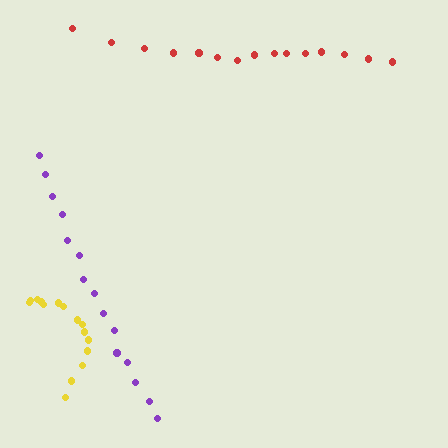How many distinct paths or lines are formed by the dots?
There are 3 distinct paths.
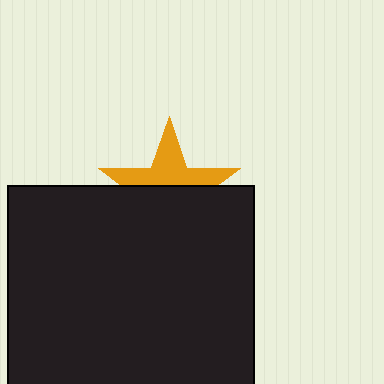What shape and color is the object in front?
The object in front is a black square.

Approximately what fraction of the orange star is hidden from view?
Roughly 54% of the orange star is hidden behind the black square.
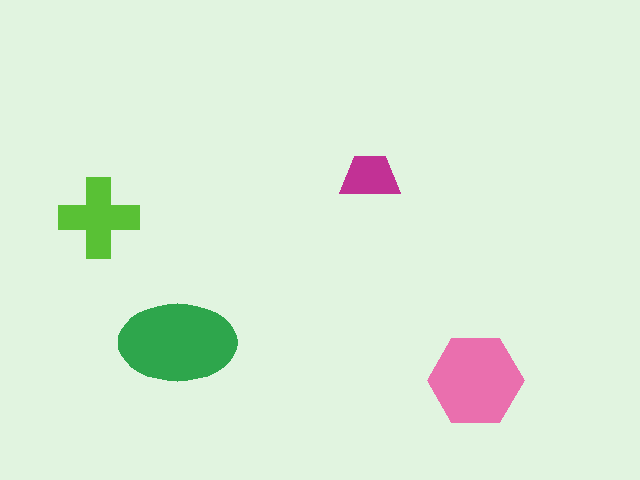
---------------
◆ **Written instruction**
Quote everything in the listing above exactly; pictures are the only thing to omit.

◆ **Solution for this problem**
How many distinct paths or lines are formed by the dots?
There are 3 distinct paths.
What shape and color is the object in front?
The object in front is a black square.

Approximately what fraction of the orange star is hidden from view?
Roughly 54% of the orange star is hidden behind the black square.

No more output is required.